# EXERCISE:
Starting with the line that holds "What geometric figure", reproduce each line through the last one of the data, exactly as written. Pictures are not copied.

═══ RECORDS PROVIDED

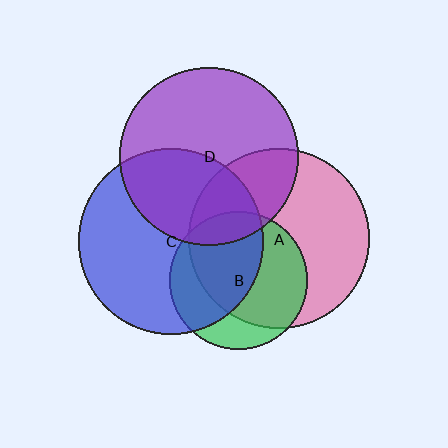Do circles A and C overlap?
Yes.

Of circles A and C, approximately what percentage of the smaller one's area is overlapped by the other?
Approximately 30%.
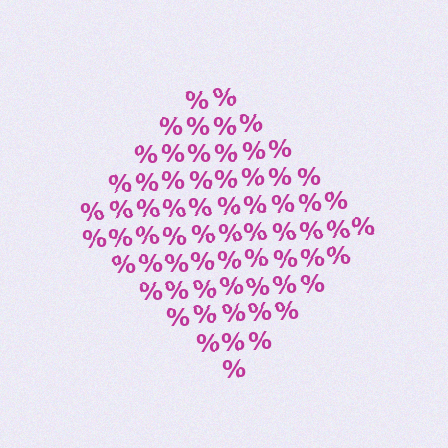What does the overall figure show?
The overall figure shows a diamond.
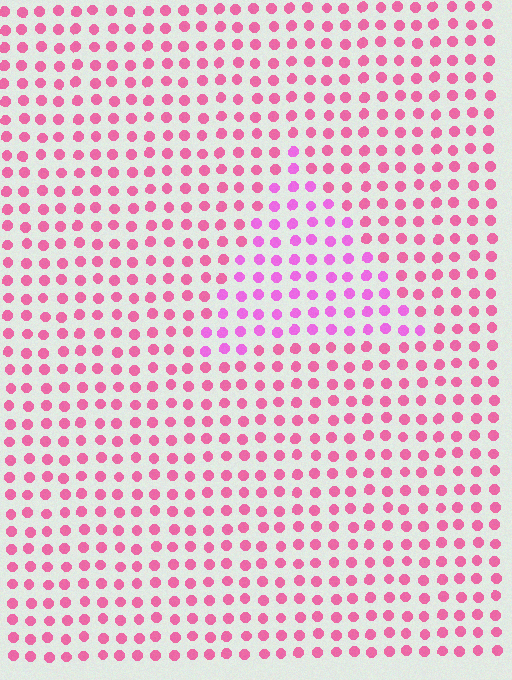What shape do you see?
I see a triangle.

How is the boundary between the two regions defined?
The boundary is defined purely by a slight shift in hue (about 28 degrees). Spacing, size, and orientation are identical on both sides.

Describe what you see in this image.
The image is filled with small pink elements in a uniform arrangement. A triangle-shaped region is visible where the elements are tinted to a slightly different hue, forming a subtle color boundary.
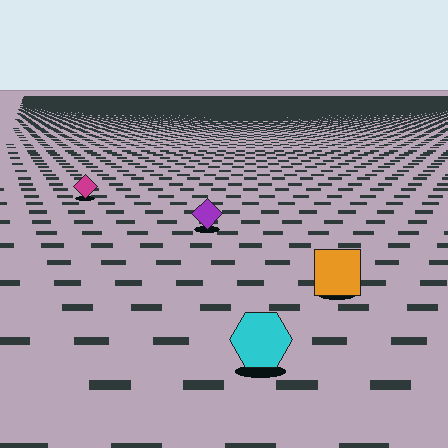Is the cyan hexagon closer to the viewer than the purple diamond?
Yes. The cyan hexagon is closer — you can tell from the texture gradient: the ground texture is coarser near it.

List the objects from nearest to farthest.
From nearest to farthest: the cyan hexagon, the orange square, the purple diamond, the magenta diamond.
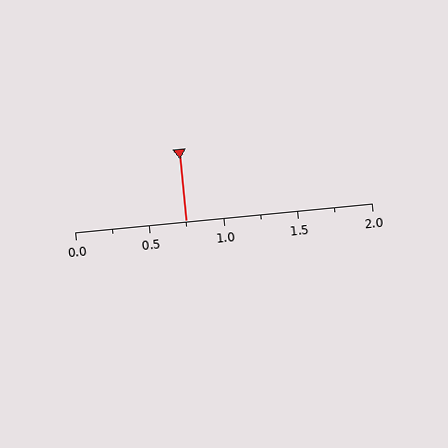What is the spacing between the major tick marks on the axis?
The major ticks are spaced 0.5 apart.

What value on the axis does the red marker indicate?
The marker indicates approximately 0.75.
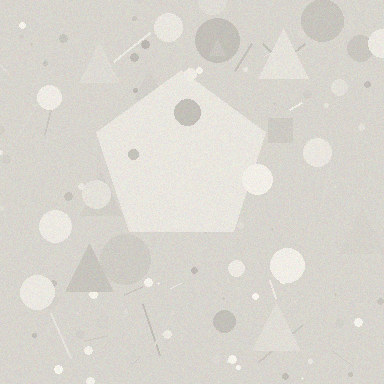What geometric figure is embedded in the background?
A pentagon is embedded in the background.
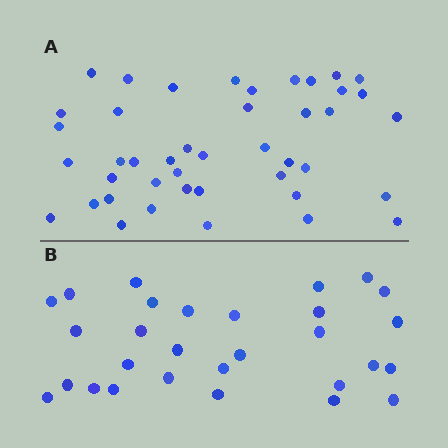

══════

# TASK ANSWER:
What geometric figure is embedded in the background?
A pentagon is embedded in the background.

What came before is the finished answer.